Repeat exactly the lines beginning at the one that contains "What is the" and running to the end of the material. Omit the pictures.

## Start EXCERPTED RECORDS

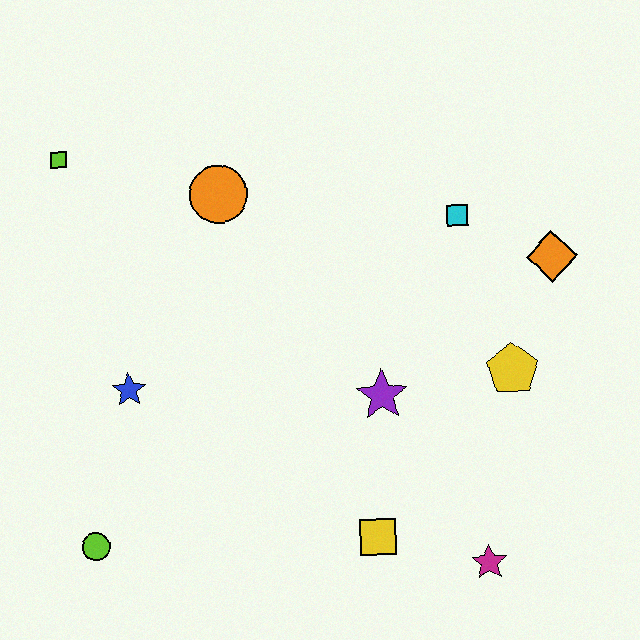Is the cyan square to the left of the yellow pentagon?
Yes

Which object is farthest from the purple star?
The lime square is farthest from the purple star.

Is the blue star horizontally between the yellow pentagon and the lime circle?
Yes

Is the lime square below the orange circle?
No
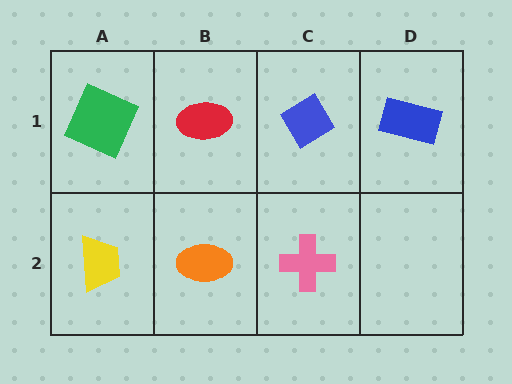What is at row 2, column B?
An orange ellipse.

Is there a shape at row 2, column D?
No, that cell is empty.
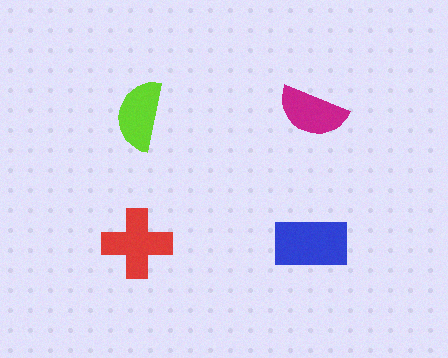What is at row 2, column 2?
A blue rectangle.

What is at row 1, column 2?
A magenta semicircle.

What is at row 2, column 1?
A red cross.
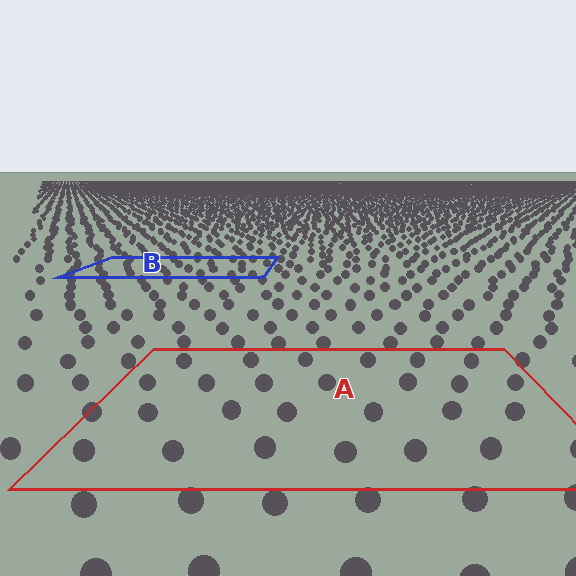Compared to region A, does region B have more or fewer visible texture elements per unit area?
Region B has more texture elements per unit area — they are packed more densely because it is farther away.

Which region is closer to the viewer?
Region A is closer. The texture elements there are larger and more spread out.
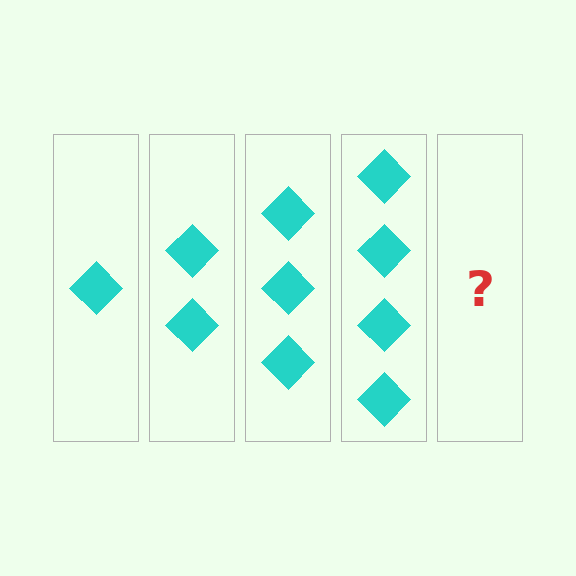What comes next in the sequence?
The next element should be 5 diamonds.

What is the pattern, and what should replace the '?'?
The pattern is that each step adds one more diamond. The '?' should be 5 diamonds.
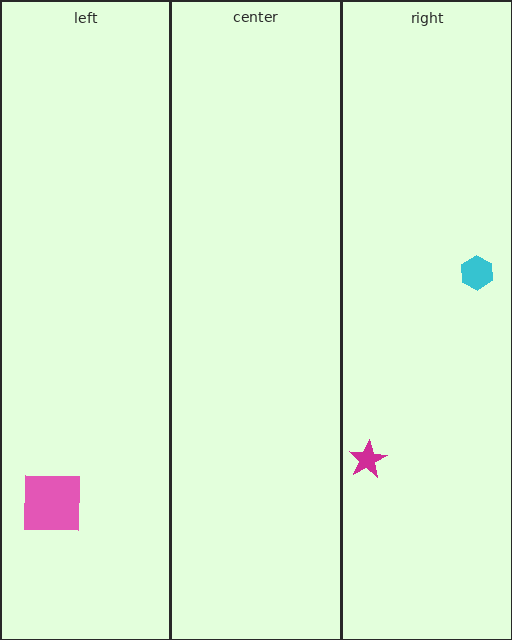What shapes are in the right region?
The magenta star, the cyan hexagon.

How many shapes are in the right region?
2.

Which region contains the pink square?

## End EXCERPTED RECORDS

## TASK RESPONSE
What is the pattern, and what should replace the '?'?
The pattern is that each step adds one more diamond. The '?' should be 5 diamonds.
What shapes are in the right region?
The magenta star, the cyan hexagon.

How many shapes are in the right region?
2.

Which region contains the pink square?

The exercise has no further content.